TASK REQUIREMENTS:
From the line that holds "Where is the center of the yellow diamond?" to the last line of the data, copy everything exactly; leave out all the rest.

SUPPLIED MATERIAL:
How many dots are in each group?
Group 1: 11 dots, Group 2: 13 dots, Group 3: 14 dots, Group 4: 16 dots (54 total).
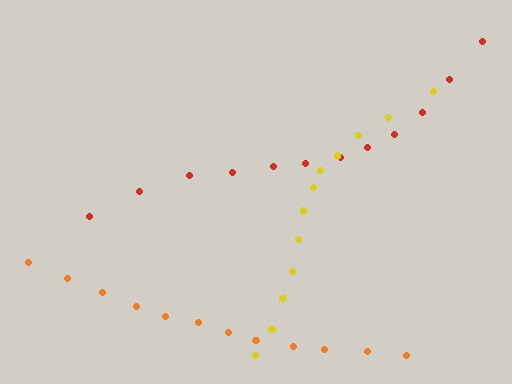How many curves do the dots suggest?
There are 3 distinct paths.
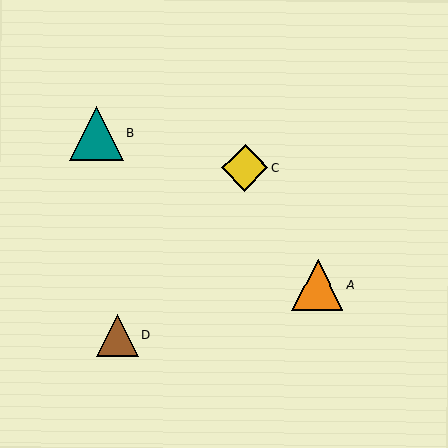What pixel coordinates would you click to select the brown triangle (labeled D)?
Click at (118, 336) to select the brown triangle D.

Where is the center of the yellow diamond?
The center of the yellow diamond is at (245, 168).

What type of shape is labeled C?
Shape C is a yellow diamond.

COMPLETE ANSWER:
Where is the center of the yellow diamond?
The center of the yellow diamond is at (245, 168).

What type of shape is labeled C?
Shape C is a yellow diamond.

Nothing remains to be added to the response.